▶ **Requirements**
Nothing outside the stretch should be returned: give exactly the lines from the line containing "What distinguishes the two groups?" through the line containing "List the shapes", including both.

---------- Dataset excerpts ----------

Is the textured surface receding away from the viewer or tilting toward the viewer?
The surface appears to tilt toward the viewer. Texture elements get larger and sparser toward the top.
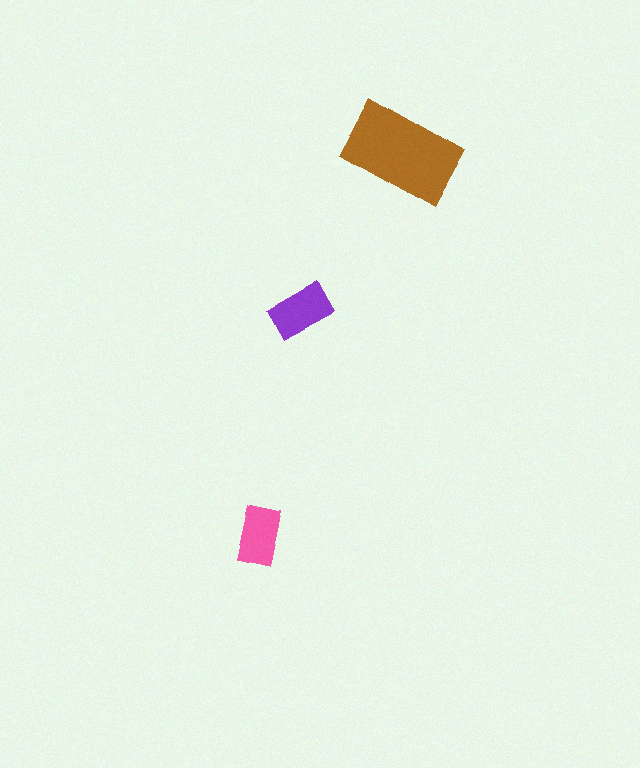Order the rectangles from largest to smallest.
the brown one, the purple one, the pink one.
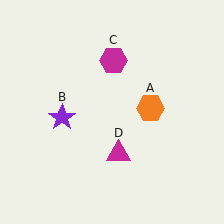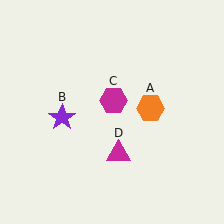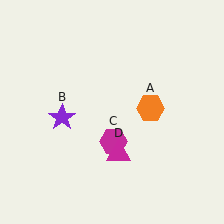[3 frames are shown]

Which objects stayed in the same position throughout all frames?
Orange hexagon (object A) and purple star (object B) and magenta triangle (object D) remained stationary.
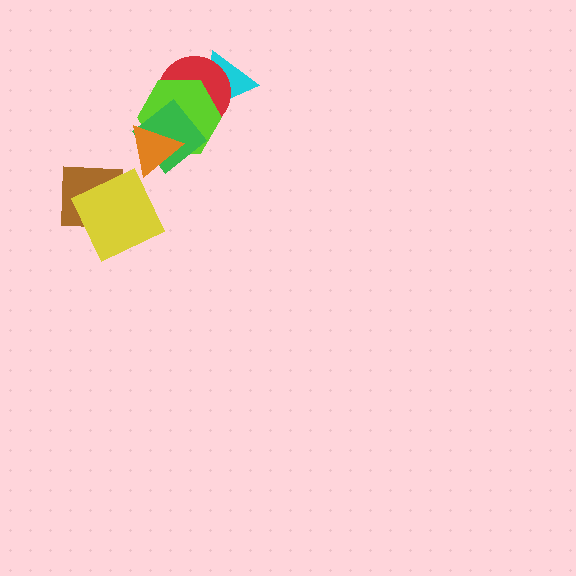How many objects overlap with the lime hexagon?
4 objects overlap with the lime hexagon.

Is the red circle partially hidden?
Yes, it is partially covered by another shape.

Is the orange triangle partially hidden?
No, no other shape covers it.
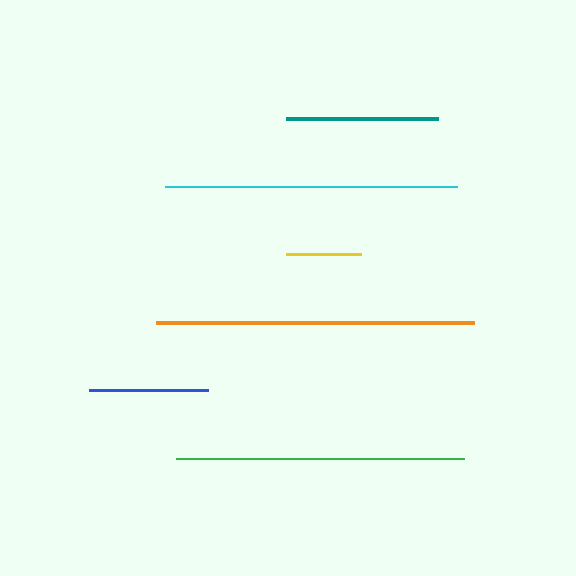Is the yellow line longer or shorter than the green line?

----------
---------- Dataset excerpts ----------

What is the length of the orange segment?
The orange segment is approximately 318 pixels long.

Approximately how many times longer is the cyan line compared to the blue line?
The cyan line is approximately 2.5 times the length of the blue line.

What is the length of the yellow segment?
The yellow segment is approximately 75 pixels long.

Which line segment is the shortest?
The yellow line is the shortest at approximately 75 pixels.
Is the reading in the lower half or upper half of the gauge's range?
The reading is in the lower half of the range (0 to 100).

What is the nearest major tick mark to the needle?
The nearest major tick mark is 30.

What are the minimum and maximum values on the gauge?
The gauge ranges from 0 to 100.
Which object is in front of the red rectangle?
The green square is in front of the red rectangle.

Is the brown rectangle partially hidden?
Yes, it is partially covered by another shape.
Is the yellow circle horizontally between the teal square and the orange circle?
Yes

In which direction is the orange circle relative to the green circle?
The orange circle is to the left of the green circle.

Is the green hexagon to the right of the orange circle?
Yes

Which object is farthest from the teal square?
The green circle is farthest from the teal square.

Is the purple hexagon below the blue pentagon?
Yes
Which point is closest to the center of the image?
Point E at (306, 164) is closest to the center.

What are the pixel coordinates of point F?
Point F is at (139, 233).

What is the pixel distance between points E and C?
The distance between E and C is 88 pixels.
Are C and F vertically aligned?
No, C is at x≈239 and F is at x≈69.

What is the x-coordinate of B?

----------
---------- Dataset excerpts ----------

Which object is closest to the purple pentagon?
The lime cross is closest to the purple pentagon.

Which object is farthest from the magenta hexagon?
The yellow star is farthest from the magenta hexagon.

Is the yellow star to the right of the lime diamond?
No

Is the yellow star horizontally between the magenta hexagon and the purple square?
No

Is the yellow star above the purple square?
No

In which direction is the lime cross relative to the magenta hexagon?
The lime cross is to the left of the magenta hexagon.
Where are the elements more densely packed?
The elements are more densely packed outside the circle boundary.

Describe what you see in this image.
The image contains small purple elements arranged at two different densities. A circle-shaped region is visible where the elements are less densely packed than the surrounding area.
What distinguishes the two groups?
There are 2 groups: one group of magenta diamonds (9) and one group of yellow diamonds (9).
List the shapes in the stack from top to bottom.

----------

▶ **Expected answer**
What distinguishes the two groups?
There are 2 groups: one group of magenta diamonds (9) and one group of yellow diamonds (9).
List the shapes in the stack from top to bottom.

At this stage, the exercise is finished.